-- begin Provided information --

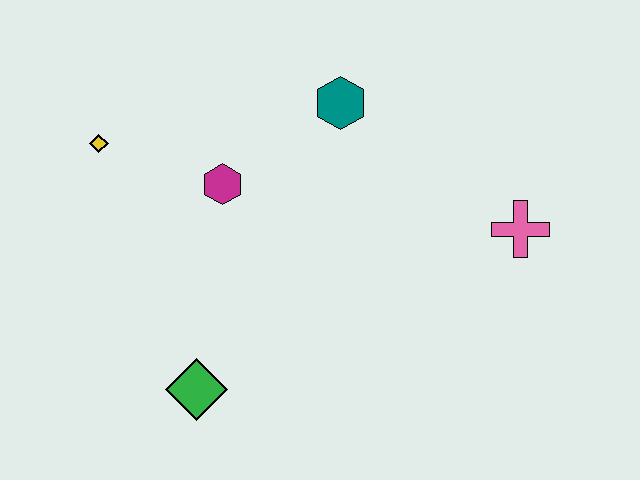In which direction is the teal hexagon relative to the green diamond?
The teal hexagon is above the green diamond.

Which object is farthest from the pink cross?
The yellow diamond is farthest from the pink cross.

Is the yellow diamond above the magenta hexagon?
Yes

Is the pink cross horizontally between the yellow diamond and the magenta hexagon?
No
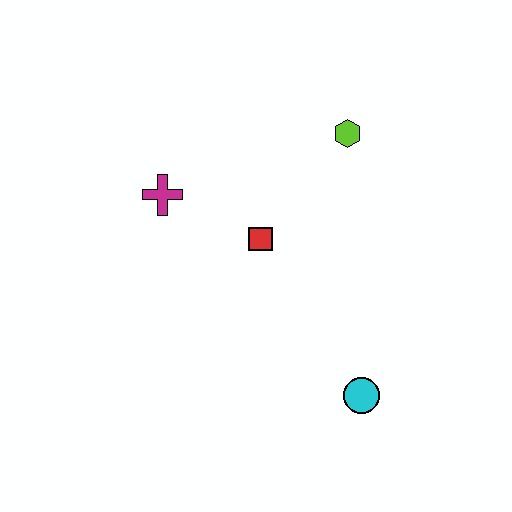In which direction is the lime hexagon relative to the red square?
The lime hexagon is above the red square.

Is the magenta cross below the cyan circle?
No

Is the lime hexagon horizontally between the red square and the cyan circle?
Yes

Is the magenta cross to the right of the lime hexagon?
No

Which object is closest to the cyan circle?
The red square is closest to the cyan circle.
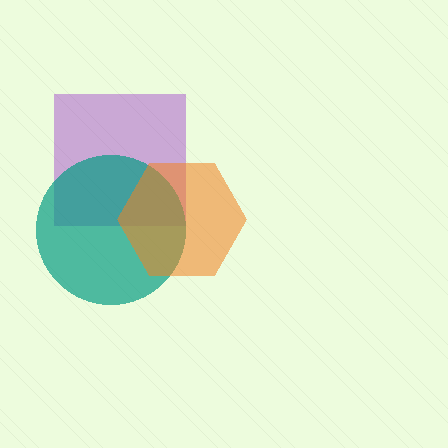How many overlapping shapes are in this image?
There are 3 overlapping shapes in the image.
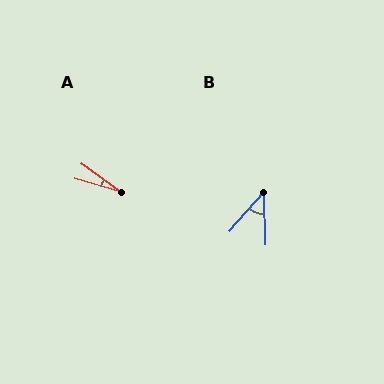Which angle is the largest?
B, at approximately 44 degrees.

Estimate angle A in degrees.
Approximately 20 degrees.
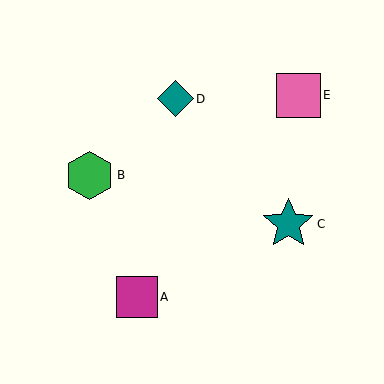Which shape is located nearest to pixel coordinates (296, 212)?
The teal star (labeled C) at (288, 224) is nearest to that location.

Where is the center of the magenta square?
The center of the magenta square is at (137, 297).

-- end Provided information --

Give back each entry exactly as it appears, with no pictures.

- [Result]:
In which direction is the teal hexagon relative to the green diamond?
The teal hexagon is above the green diamond.

Which object is farthest from the pink cross?
The yellow diamond is farthest from the pink cross.

Is the yellow diamond above the magenta hexagon?
Yes

Is the pink cross horizontally between the yellow diamond and the magenta hexagon?
No
In which direction is the lime hexagon relative to the red square?
The lime hexagon is above the red square.

Is the magenta cross below the cyan circle?
No

Is the lime hexagon horizontally between the red square and the cyan circle?
Yes

Is the magenta cross to the right of the lime hexagon?
No

Which object is closest to the cyan circle?
The red square is closest to the cyan circle.
How many overlapping shapes are in this image?
There are 3 overlapping shapes in the image.
Which angle is the largest?
B, at approximately 44 degrees.

Estimate angle A in degrees.
Approximately 20 degrees.
Which shape is located nearest to pixel coordinates (296, 212)?
The teal star (labeled C) at (288, 224) is nearest to that location.

Where is the center of the magenta square?
The center of the magenta square is at (137, 297).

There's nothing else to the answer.